* Begin *
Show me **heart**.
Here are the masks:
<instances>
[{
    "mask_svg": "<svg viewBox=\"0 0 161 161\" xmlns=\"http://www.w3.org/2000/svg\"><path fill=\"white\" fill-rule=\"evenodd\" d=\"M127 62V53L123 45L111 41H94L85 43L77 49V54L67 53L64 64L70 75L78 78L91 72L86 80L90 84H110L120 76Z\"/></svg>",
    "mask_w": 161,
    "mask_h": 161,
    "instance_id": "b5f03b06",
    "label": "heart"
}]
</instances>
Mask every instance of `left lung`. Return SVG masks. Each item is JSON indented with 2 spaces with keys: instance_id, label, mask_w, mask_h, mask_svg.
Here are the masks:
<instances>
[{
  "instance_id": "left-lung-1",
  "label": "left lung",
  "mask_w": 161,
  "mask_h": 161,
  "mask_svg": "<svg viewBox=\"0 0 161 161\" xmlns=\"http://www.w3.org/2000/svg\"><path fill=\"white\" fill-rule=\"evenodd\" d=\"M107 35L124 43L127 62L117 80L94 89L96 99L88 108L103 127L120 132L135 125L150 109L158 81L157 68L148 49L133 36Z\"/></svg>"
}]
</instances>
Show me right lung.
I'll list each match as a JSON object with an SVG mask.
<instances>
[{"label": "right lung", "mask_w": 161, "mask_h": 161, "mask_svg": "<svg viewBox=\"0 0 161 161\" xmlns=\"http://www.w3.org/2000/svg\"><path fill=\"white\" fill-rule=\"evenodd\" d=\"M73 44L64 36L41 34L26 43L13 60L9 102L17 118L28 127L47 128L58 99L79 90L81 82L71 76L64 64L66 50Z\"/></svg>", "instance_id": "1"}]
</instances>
* End *
### Work to complete:
Please copy out all of the items above word for word, changing nothing.

### Response to the task:
Show me **heart**.
Here are the masks:
<instances>
[{
    "mask_svg": "<svg viewBox=\"0 0 161 161\" xmlns=\"http://www.w3.org/2000/svg\"><path fill=\"white\" fill-rule=\"evenodd\" d=\"M127 62V53L123 45L111 41H94L85 43L77 49V54L67 53L64 64L70 75L78 78L91 72L86 80L90 84H110L120 76Z\"/></svg>",
    "mask_w": 161,
    "mask_h": 161,
    "instance_id": "b5f03b06",
    "label": "heart"
}]
</instances>
Mask every instance of `left lung`. Return SVG masks. Each item is JSON indented with 2 spaces with keys: instance_id, label, mask_w, mask_h, mask_svg.
Here are the masks:
<instances>
[{
  "instance_id": "left-lung-1",
  "label": "left lung",
  "mask_w": 161,
  "mask_h": 161,
  "mask_svg": "<svg viewBox=\"0 0 161 161\" xmlns=\"http://www.w3.org/2000/svg\"><path fill=\"white\" fill-rule=\"evenodd\" d=\"M107 35L124 43L127 62L117 80L94 89L96 99L88 108L103 127L120 132L135 125L150 109L158 81L157 68L148 49L133 36Z\"/></svg>"
}]
</instances>
Show me right lung.
I'll list each match as a JSON object with an SVG mask.
<instances>
[{"label": "right lung", "mask_w": 161, "mask_h": 161, "mask_svg": "<svg viewBox=\"0 0 161 161\" xmlns=\"http://www.w3.org/2000/svg\"><path fill=\"white\" fill-rule=\"evenodd\" d=\"M73 44L64 36L41 34L26 43L13 60L9 102L17 118L28 127L47 128L58 99L79 90L81 82L71 76L64 64L66 50Z\"/></svg>", "instance_id": "1"}]
</instances>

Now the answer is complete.